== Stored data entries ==
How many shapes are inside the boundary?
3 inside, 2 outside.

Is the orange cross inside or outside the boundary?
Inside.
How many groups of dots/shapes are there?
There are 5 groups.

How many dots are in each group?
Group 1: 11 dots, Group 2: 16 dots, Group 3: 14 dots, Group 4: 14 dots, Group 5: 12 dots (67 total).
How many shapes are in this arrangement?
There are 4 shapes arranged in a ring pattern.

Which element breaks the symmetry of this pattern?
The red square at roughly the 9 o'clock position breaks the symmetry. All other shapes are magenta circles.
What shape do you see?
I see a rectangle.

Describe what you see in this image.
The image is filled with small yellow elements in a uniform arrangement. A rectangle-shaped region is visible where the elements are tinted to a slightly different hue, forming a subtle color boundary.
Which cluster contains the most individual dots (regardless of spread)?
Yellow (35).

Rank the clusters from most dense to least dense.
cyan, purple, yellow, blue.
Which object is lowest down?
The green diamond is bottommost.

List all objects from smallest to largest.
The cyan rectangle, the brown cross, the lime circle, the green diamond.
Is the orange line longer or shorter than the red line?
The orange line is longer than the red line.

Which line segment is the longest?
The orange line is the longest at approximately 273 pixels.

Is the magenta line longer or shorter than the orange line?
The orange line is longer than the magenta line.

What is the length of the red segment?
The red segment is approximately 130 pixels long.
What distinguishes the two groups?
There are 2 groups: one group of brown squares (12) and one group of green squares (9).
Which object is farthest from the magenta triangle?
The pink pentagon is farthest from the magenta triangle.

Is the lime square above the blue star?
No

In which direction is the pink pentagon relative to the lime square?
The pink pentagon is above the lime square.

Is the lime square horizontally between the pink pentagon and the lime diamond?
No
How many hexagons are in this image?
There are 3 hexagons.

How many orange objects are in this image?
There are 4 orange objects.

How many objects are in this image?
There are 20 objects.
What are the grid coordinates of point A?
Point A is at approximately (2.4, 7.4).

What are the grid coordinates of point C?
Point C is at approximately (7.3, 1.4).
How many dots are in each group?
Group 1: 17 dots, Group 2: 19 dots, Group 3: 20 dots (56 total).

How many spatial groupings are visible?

== Aim ==
What is needed here is an exact reproduction of all the entries.

== Result for this task ==
How many shapes are inside the boundary?
3 inside, 2 outside.

Is the orange cross inside or outside the boundary?
Inside.
How many groups of dots/shapes are there?
There are 5 groups.

How many dots are in each group?
Group 1: 11 dots, Group 2: 16 dots, Group 3: 14 dots, Group 4: 14 dots, Group 5: 12 dots (67 total).
How many shapes are in this arrangement?
There are 4 shapes arranged in a ring pattern.

Which element breaks the symmetry of this pattern?
The red square at roughly the 9 o'clock position breaks the symmetry. All other shapes are magenta circles.
What shape do you see?
I see a rectangle.

Describe what you see in this image.
The image is filled with small yellow elements in a uniform arrangement. A rectangle-shaped region is visible where the elements are tinted to a slightly different hue, forming a subtle color boundary.
Which cluster contains the most individual dots (regardless of spread)?
Yellow (35).

Rank the clusters from most dense to least dense.
cyan, purple, yellow, blue.
Which object is lowest down?
The green diamond is bottommost.

List all objects from smallest to largest.
The cyan rectangle, the brown cross, the lime circle, the green diamond.
Is the orange line longer or shorter than the red line?
The orange line is longer than the red line.

Which line segment is the longest?
The orange line is the longest at approximately 273 pixels.

Is the magenta line longer or shorter than the orange line?
The orange line is longer than the magenta line.

What is the length of the red segment?
The red segment is approximately 130 pixels long.
What distinguishes the two groups?
There are 2 groups: one group of brown squares (12) and one group of green squares (9).
Which object is farthest from the magenta triangle?
The pink pentagon is farthest from the magenta triangle.

Is the lime square above the blue star?
No

In which direction is the pink pentagon relative to the lime square?
The pink pentagon is above the lime square.

Is the lime square horizontally between the pink pentagon and the lime diamond?
No
How many hexagons are in this image?
There are 3 hexagons.

How many orange objects are in this image?
There are 4 orange objects.

How many objects are in this image?
There are 20 objects.
What are the grid coordinates of point A?
Point A is at approximately (2.4, 7.4).

What are the grid coordinates of point C?
Point C is at approximately (7.3, 1.4).
How many dots are in each group?
Group 1: 17 dots, Group 2: 19 dots, Group 3: 20 dots (56 total).

How many spatial groupings are visible?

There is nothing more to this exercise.